▶ **Problem to solve**: Write out every entry, unchanged. Skip any picture.

▶ **Entries shown**:
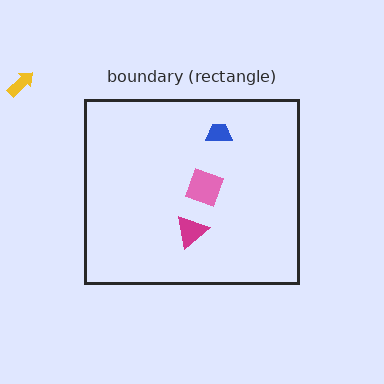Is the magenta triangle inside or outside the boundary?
Inside.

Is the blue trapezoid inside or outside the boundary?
Inside.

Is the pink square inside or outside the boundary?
Inside.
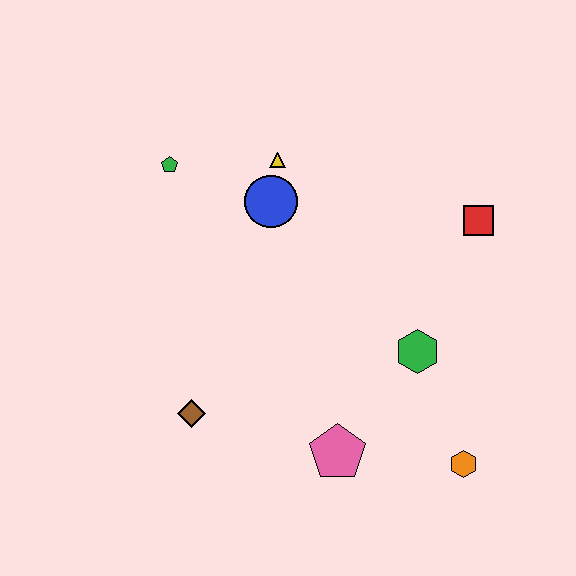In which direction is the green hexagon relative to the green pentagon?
The green hexagon is to the right of the green pentagon.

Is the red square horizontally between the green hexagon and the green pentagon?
No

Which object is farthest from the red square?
The brown diamond is farthest from the red square.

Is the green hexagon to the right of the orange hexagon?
No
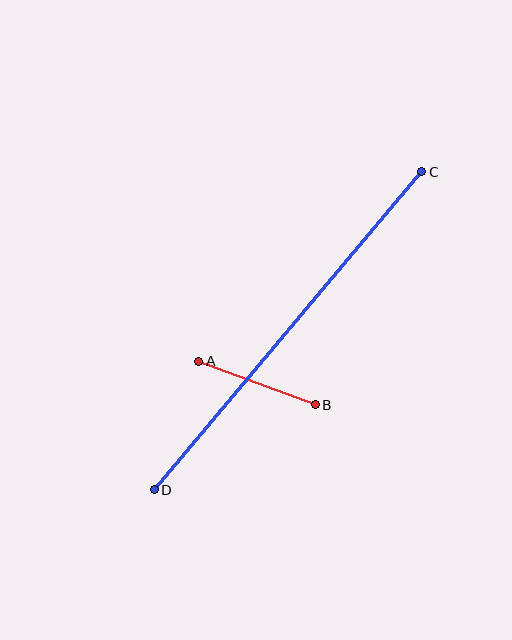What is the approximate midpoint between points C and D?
The midpoint is at approximately (288, 331) pixels.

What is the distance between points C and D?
The distance is approximately 416 pixels.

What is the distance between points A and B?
The distance is approximately 124 pixels.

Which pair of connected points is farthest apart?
Points C and D are farthest apart.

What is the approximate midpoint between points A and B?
The midpoint is at approximately (257, 383) pixels.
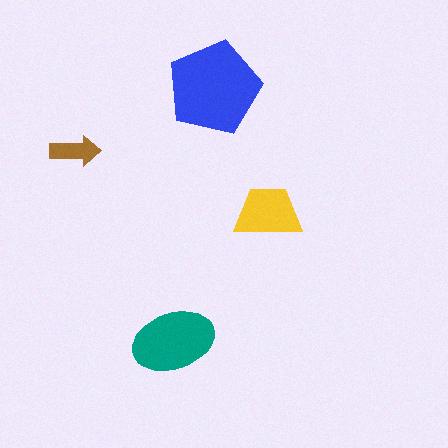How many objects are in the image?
There are 4 objects in the image.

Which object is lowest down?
The teal ellipse is bottommost.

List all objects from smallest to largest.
The brown arrow, the yellow trapezoid, the teal ellipse, the blue pentagon.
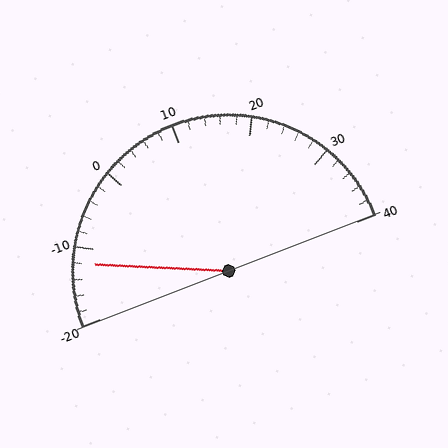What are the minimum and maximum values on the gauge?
The gauge ranges from -20 to 40.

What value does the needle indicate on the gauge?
The needle indicates approximately -12.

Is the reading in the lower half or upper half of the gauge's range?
The reading is in the lower half of the range (-20 to 40).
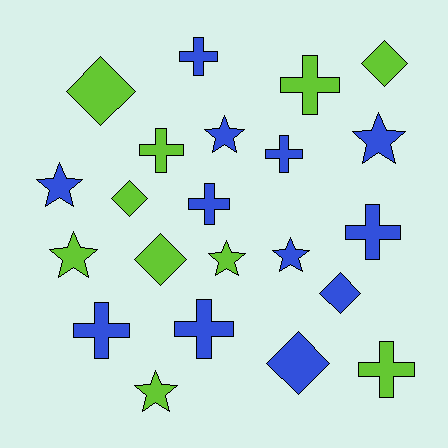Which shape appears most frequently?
Cross, with 9 objects.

▶ **Reply**:
Is the magenta triangle inside or outside the boundary?
Inside.

Is the blue trapezoid inside or outside the boundary?
Inside.

Is the pink square inside or outside the boundary?
Inside.
In which direction is the green hexagon relative to the green pentagon?
The green hexagon is to the right of the green pentagon.

Is the red square horizontally between the green hexagon and the green pentagon?
No

Which object is farthest from the red square?
The brown diamond is farthest from the red square.

Is the green hexagon to the right of the orange hexagon?
No
What is the approximate midpoint between points C and D?
The midpoint is at approximately (288, 331) pixels.

What is the distance between points C and D?
The distance is approximately 416 pixels.

What is the distance between points A and B?
The distance is approximately 124 pixels.

Which pair of connected points is farthest apart?
Points C and D are farthest apart.

What is the approximate midpoint between points A and B?
The midpoint is at approximately (257, 383) pixels.
How many objects are in the image?
There are 4 objects in the image.

Which object is lowest down?
The teal ellipse is bottommost.

List all objects from smallest to largest.
The brown arrow, the yellow trapezoid, the teal ellipse, the blue pentagon.
What are the minimum and maximum values on the gauge?
The gauge ranges from -20 to 40.

What value does the needle indicate on the gauge?
The needle indicates approximately -12.

Is the reading in the lower half or upper half of the gauge's range?
The reading is in the lower half of the range (-20 to 40).
Which shape appears most frequently?
Cross, with 9 objects.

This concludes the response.